**EXERCISE OBJECTIVE:**
Write out all of the records precisely. Skip anything that is a picture.

------ LISTED RECORDS ------

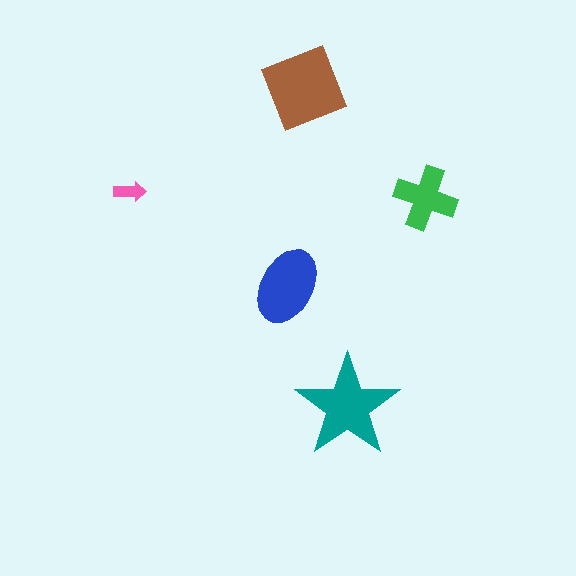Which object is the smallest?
The pink arrow.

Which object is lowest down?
The teal star is bottommost.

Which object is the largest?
The brown diamond.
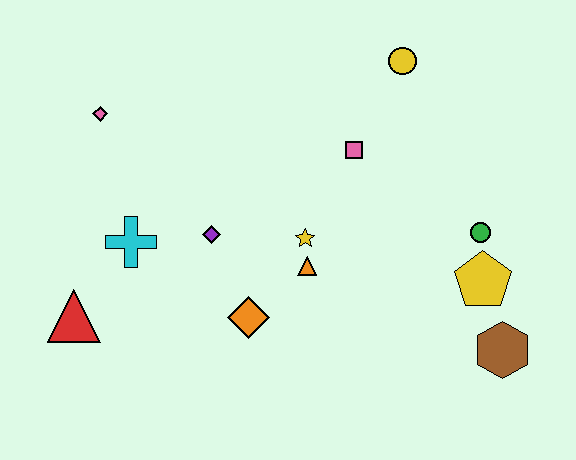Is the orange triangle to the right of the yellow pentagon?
No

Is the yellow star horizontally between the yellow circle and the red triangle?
Yes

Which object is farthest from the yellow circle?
The red triangle is farthest from the yellow circle.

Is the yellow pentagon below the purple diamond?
Yes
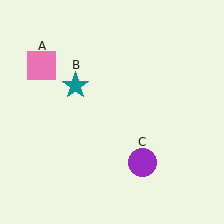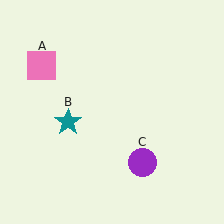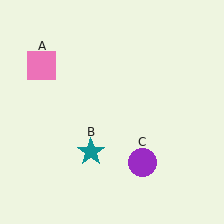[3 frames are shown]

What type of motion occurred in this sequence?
The teal star (object B) rotated counterclockwise around the center of the scene.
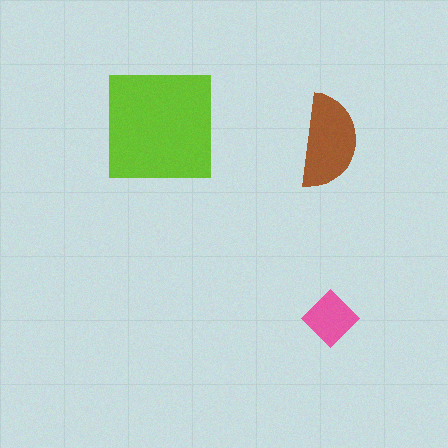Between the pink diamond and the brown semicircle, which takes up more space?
The brown semicircle.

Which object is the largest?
The lime square.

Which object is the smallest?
The pink diamond.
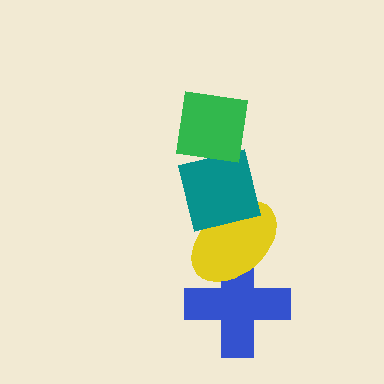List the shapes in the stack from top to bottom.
From top to bottom: the green square, the teal square, the yellow ellipse, the blue cross.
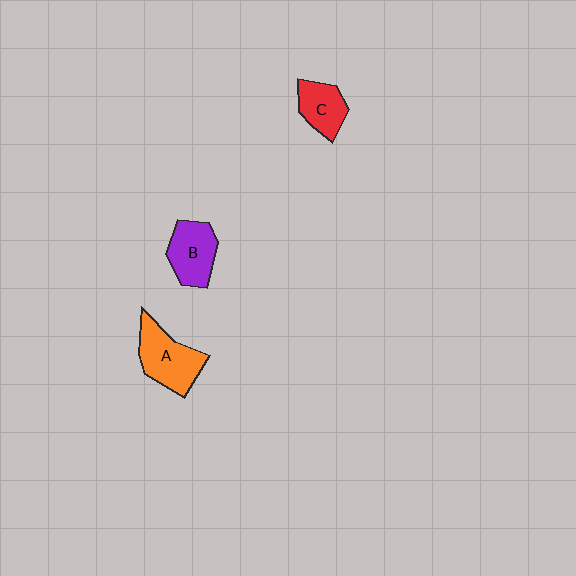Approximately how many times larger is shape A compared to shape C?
Approximately 1.5 times.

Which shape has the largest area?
Shape A (orange).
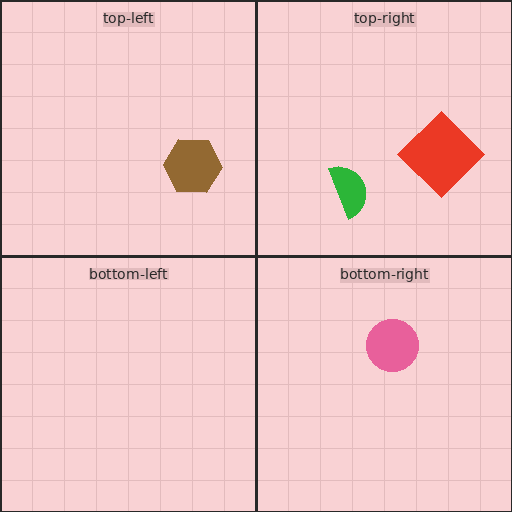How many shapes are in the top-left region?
1.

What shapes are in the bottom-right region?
The pink circle.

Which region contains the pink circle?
The bottom-right region.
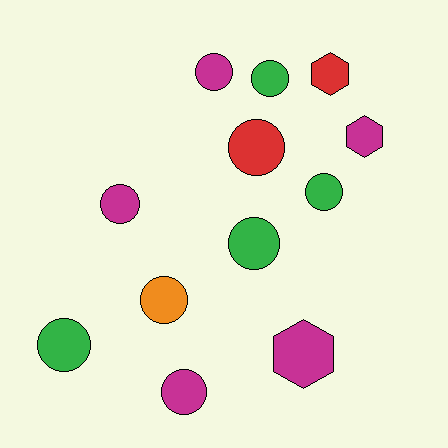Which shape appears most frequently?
Circle, with 9 objects.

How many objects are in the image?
There are 12 objects.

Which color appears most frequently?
Magenta, with 5 objects.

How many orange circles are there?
There is 1 orange circle.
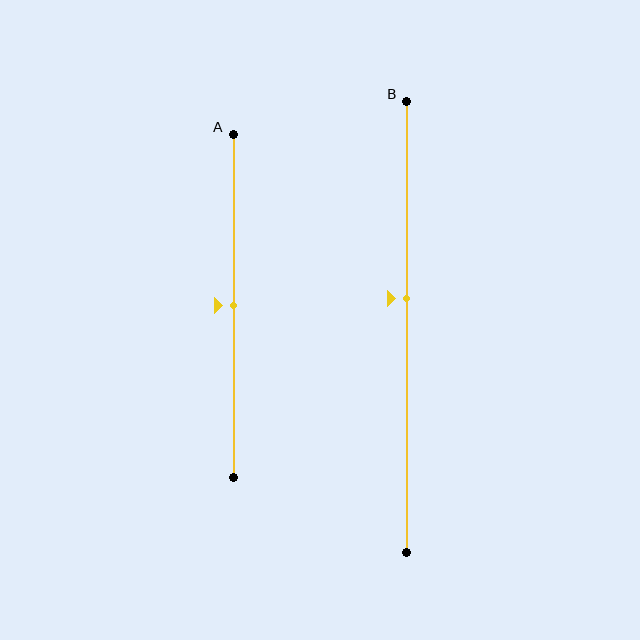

------

**RESULT:**
Which object is the smallest?
The pink arrow.

Which object is lowest down?
The teal star is bottommost.

Which object is the largest?
The brown diamond.
Is the orange triangle to the right of the yellow pentagon?
No

Is the yellow star horizontally between the yellow circle and the red triangle?
Yes

Which object is farthest from the yellow circle?
The red triangle is farthest from the yellow circle.

Is the yellow pentagon below the purple diamond?
Yes
[3 frames are shown]

What type of motion occurred in this sequence?
The teal star (object B) rotated counterclockwise around the center of the scene.
Between the pink diamond and the brown semicircle, which takes up more space?
The brown semicircle.

Which object is the largest?
The lime square.

Which object is the smallest?
The pink diamond.
List the shapes in the stack from top to bottom.
From top to bottom: the green square, the teal square, the yellow ellipse, the blue cross.
Approximately how many times larger is shape A compared to shape C?
Approximately 1.5 times.

Which shape has the largest area?
Shape A (orange).
How many shapes are in the top-left region?
1.

What shapes are in the bottom-right region?
The pink circle.

Which region contains the pink circle?
The bottom-right region.
Which shape appears most frequently?
Circle, with 9 objects.

How many objects are in the image?
There are 12 objects.

Which color appears most frequently?
Magenta, with 5 objects.

How many orange circles are there?
There is 1 orange circle.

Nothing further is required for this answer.